• _TASK STATEMENT_
All of the data should be output character for character, except the pictures.

########################################

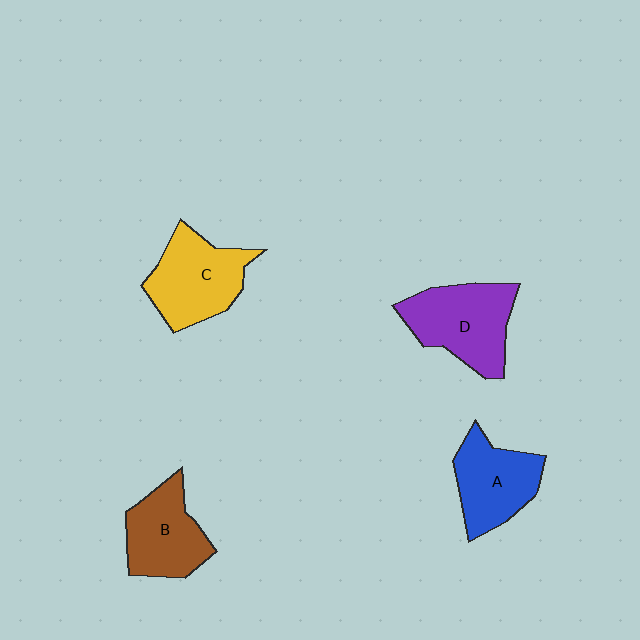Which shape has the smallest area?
Shape B (brown).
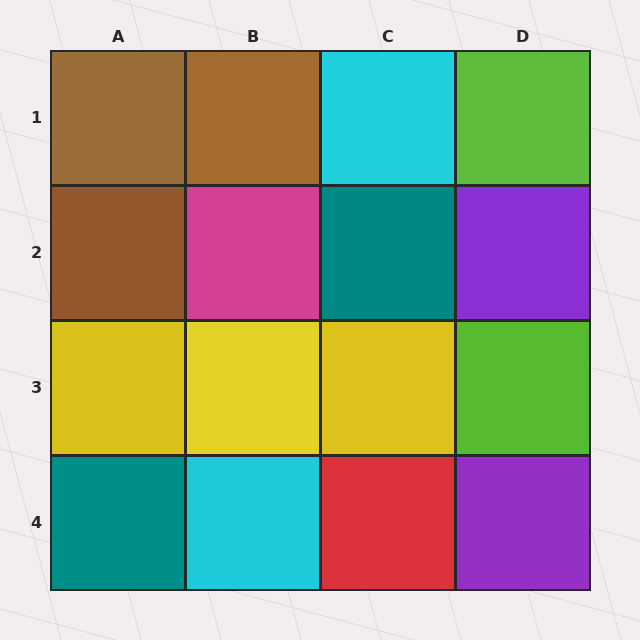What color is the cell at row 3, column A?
Yellow.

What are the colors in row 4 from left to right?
Teal, cyan, red, purple.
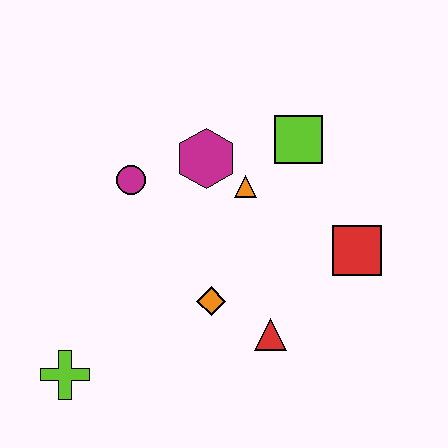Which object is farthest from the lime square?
The lime cross is farthest from the lime square.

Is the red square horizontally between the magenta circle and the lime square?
No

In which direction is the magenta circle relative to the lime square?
The magenta circle is to the left of the lime square.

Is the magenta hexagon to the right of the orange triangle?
No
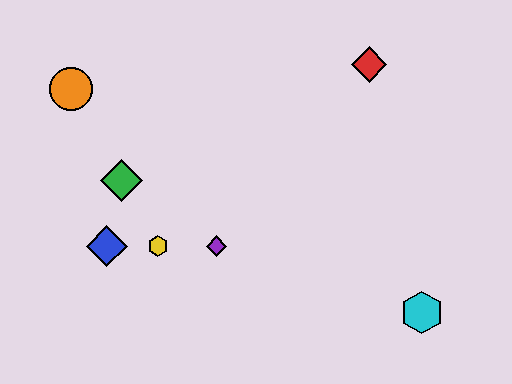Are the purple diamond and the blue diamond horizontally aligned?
Yes, both are at y≈246.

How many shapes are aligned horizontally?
3 shapes (the blue diamond, the yellow hexagon, the purple diamond) are aligned horizontally.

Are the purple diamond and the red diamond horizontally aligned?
No, the purple diamond is at y≈246 and the red diamond is at y≈64.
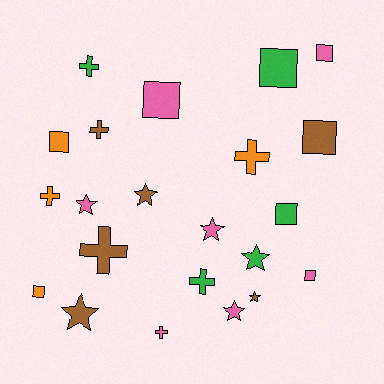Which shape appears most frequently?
Square, with 8 objects.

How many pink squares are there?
There are 3 pink squares.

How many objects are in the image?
There are 22 objects.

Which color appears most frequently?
Pink, with 7 objects.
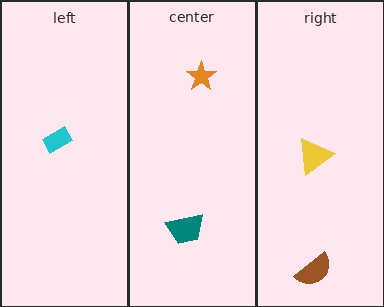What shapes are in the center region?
The teal trapezoid, the orange star.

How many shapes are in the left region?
1.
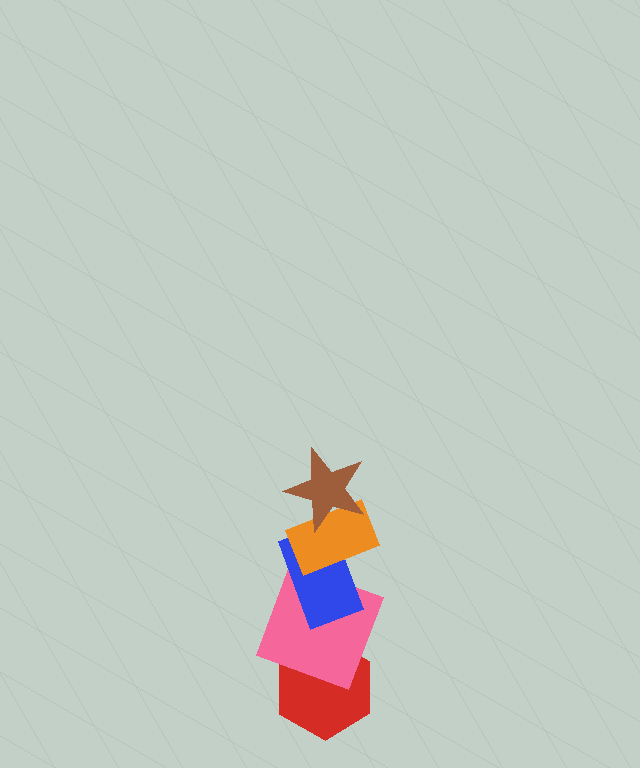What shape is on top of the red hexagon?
The pink square is on top of the red hexagon.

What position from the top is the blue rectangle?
The blue rectangle is 3rd from the top.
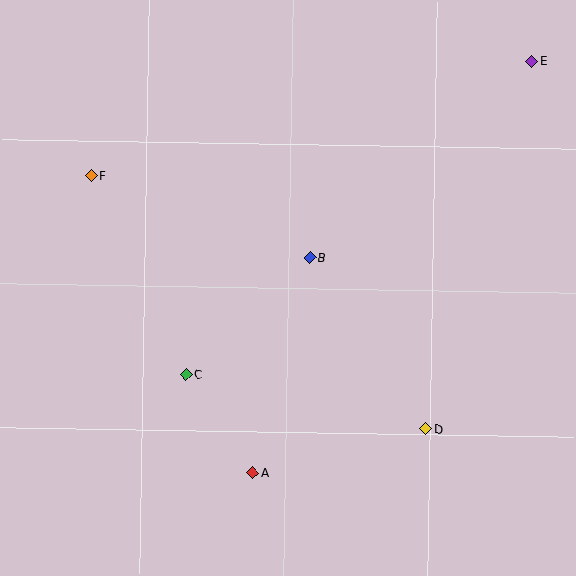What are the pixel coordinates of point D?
Point D is at (425, 429).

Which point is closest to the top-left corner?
Point F is closest to the top-left corner.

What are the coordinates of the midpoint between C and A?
The midpoint between C and A is at (219, 424).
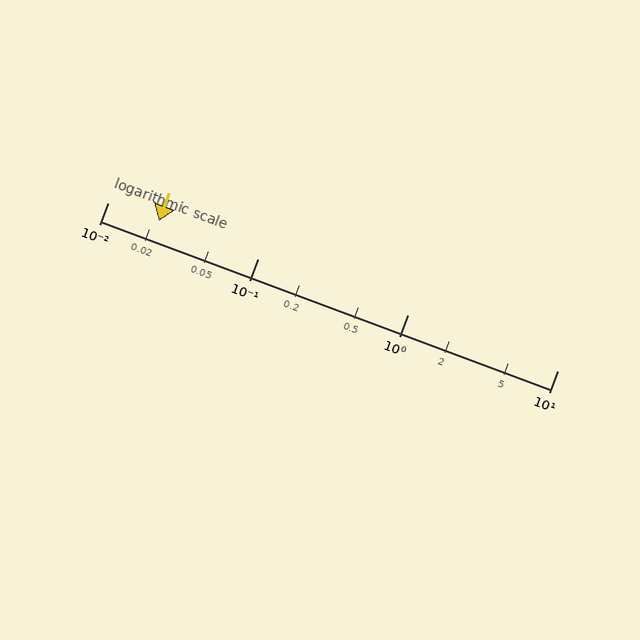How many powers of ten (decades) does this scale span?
The scale spans 3 decades, from 0.01 to 10.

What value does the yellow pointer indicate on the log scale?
The pointer indicates approximately 0.022.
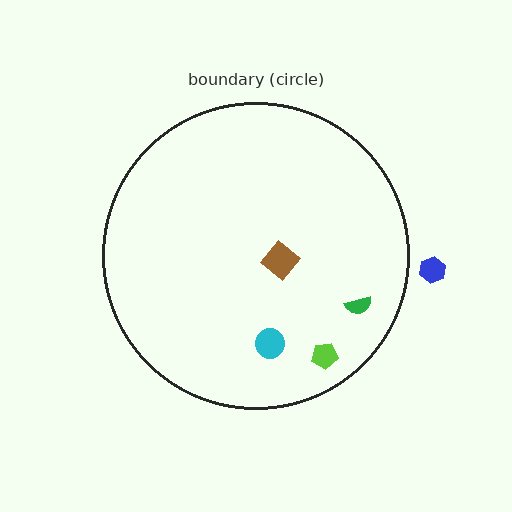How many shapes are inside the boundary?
4 inside, 1 outside.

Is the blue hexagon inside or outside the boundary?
Outside.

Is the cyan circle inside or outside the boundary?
Inside.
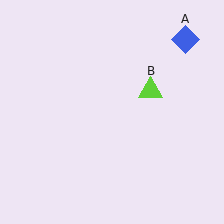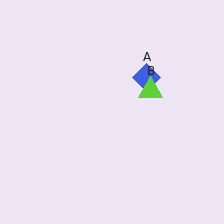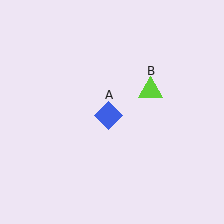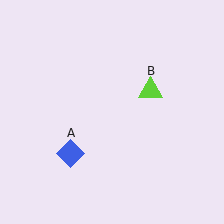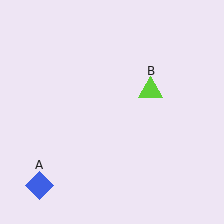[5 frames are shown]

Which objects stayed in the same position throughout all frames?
Lime triangle (object B) remained stationary.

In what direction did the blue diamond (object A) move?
The blue diamond (object A) moved down and to the left.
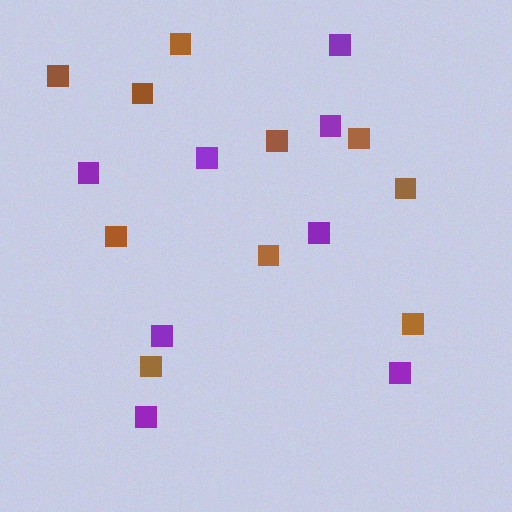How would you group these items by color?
There are 2 groups: one group of brown squares (10) and one group of purple squares (8).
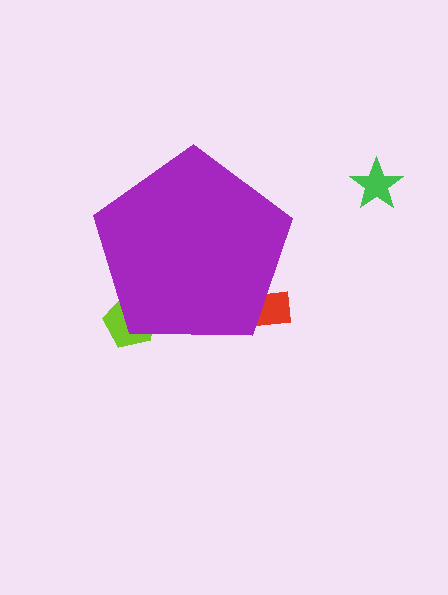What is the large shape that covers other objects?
A purple pentagon.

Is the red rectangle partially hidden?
Yes, the red rectangle is partially hidden behind the purple pentagon.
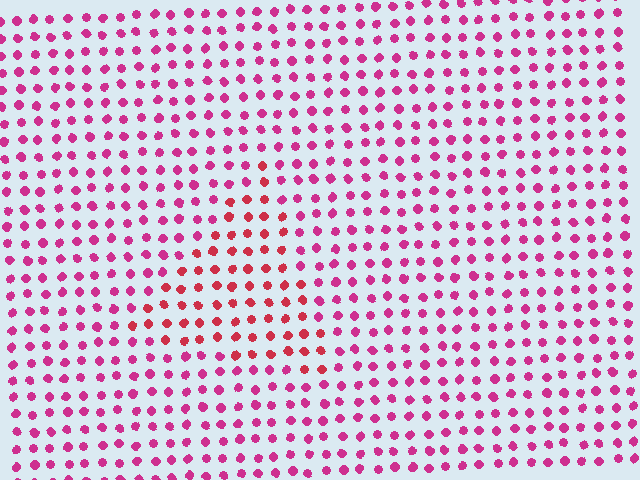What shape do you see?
I see a triangle.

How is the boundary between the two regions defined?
The boundary is defined purely by a slight shift in hue (about 27 degrees). Spacing, size, and orientation are identical on both sides.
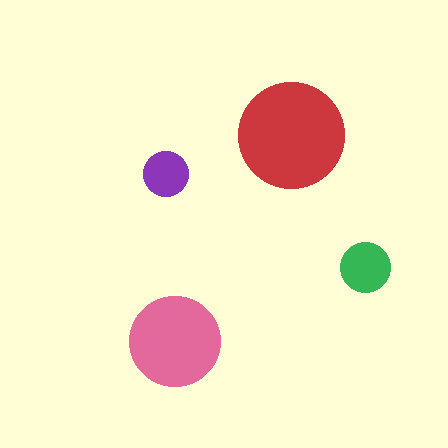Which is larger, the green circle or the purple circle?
The green one.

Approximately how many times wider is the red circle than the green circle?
About 2 times wider.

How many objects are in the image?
There are 4 objects in the image.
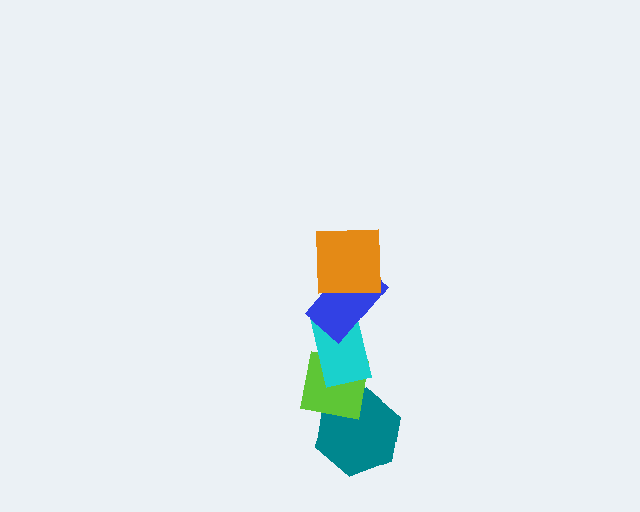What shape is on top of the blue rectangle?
The orange square is on top of the blue rectangle.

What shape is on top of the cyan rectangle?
The blue rectangle is on top of the cyan rectangle.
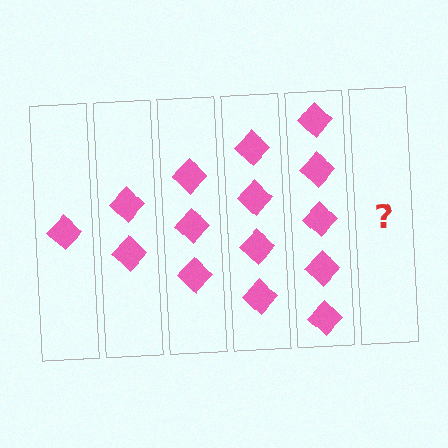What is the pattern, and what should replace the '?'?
The pattern is that each step adds one more diamond. The '?' should be 6 diamonds.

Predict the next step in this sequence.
The next step is 6 diamonds.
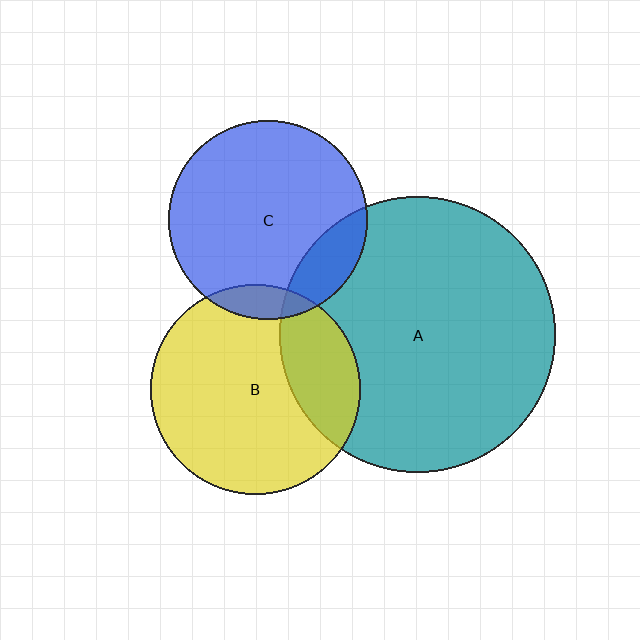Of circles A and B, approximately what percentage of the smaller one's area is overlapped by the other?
Approximately 25%.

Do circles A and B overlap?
Yes.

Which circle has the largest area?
Circle A (teal).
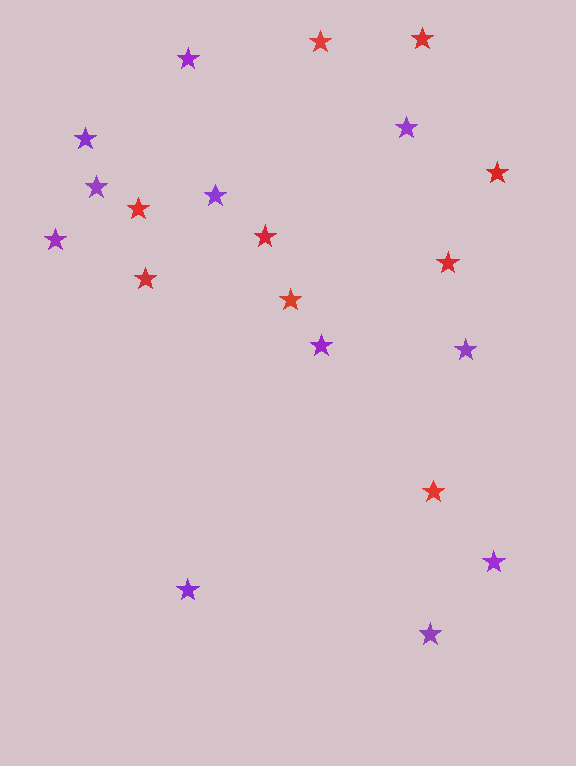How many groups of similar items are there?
There are 2 groups: one group of purple stars (11) and one group of red stars (9).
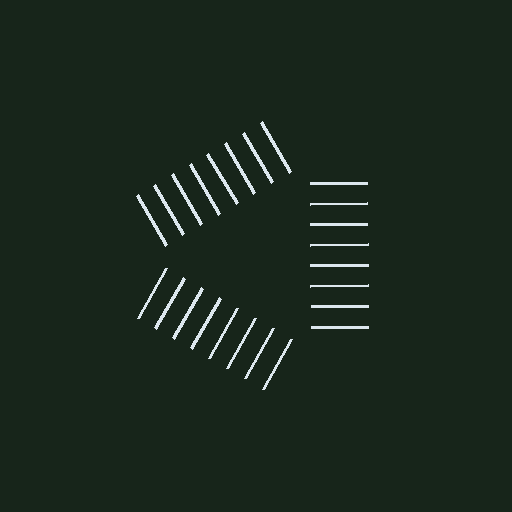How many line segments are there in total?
24 — 8 along each of the 3 edges.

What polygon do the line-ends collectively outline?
An illusory triangle — the line segments terminate on its edges but no continuous stroke is drawn.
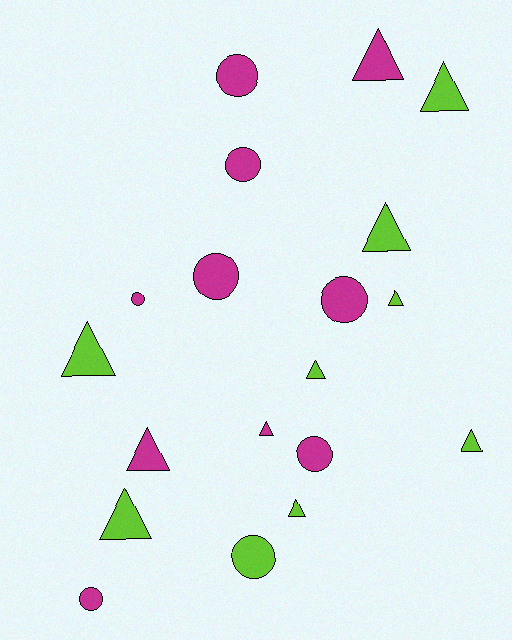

########################################

• _THE SOLUTION_
Which shape has the smallest area?
Shape B (brown).
What color is the cell at row 3, column A?
Yellow.

What are the colors in row 4 from left to right?
Teal, cyan, red, purple.
Which object is farthest from the lime square?
The lime cross is farthest from the lime square.

Is the red square horizontally between the magenta circle and the lime square?
No

In which direction is the magenta circle relative to the lime square?
The magenta circle is to the left of the lime square.

Is the magenta hexagon to the right of the orange triangle?
No
Are the purple diamond and the blue diamond horizontally aligned?
Yes, both are at y≈246.

How many shapes are aligned horizontally?
3 shapes (the blue diamond, the yellow hexagon, the purple diamond) are aligned horizontally.

Are the purple diamond and the red diamond horizontally aligned?
No, the purple diamond is at y≈246 and the red diamond is at y≈64.
Which shape appears most frequently?
Square, with 8 objects.

How many pink squares are there?
There are 3 pink squares.

How many objects are in the image?
There are 22 objects.

Which color appears most frequently?
Pink, with 7 objects.
What shapes are in the center region?
The teal trapezoid, the orange star.

How many shapes are in the left region?
1.
What shape is on top of the red hexagon?
The pink square is on top of the red hexagon.

What position from the top is the blue rectangle?
The blue rectangle is 3rd from the top.
What are the pixel coordinates of point D?
Point D is at (425, 429).

Which point is closest to the top-left corner?
Point F is closest to the top-left corner.

What are the coordinates of the midpoint between C and A?
The midpoint between C and A is at (219, 424).
How many powers of ten (decades) does this scale span?
The scale spans 3 decades, from 0.01 to 10.

What value does the yellow pointer indicate on the log scale?
The pointer indicates approximately 0.022.
How many shapes are inside the boundary?
4 inside, 1 outside.

Is the blue hexagon inside or outside the boundary?
Outside.

Is the cyan circle inside or outside the boundary?
Inside.
[5 frames are shown]

Which objects stayed in the same position throughout all frames?
Lime triangle (object B) remained stationary.

In what direction did the blue diamond (object A) move?
The blue diamond (object A) moved down and to the left.
How would you group these items by color?
There are 2 groups: one group of brown squares (10) and one group of purple squares (8).
What is the large shape that covers other objects?
A purple pentagon.

Is the red rectangle partially hidden?
Yes, the red rectangle is partially hidden behind the purple pentagon.
What shape do you see?
I see a triangle.

How is the boundary between the two regions defined?
The boundary is defined purely by a slight shift in hue (about 27 degrees). Spacing, size, and orientation are identical on both sides.
Which is larger, the green circle or the purple circle?
The green one.

Approximately how many times wider is the red circle than the green circle?
About 2 times wider.

How many objects are in the image?
There are 4 objects in the image.
What shape is on top of the blue rectangle?
The orange square is on top of the blue rectangle.

What shape is on top of the cyan rectangle?
The blue rectangle is on top of the cyan rectangle.
What is the pattern, and what should replace the '?'?
The pattern is that each step adds one more diamond. The '?' should be 6 diamonds.

Predict the next step in this sequence.
The next step is 6 diamonds.
Of circles A and B, approximately what percentage of the smaller one's area is overlapped by the other?
Approximately 25%.

Do circles A and B overlap?
Yes.

Which circle has the largest area?
Circle A (teal).
How many groups of similar items are there?
There are 2 groups: one group of purple stars (11) and one group of red stars (9).
How many line segments are there in total?
24 — 8 along each of the 3 edges.

What polygon do the line-ends collectively outline?
An illusory triangle — the line segments terminate on its edges but no continuous stroke is drawn.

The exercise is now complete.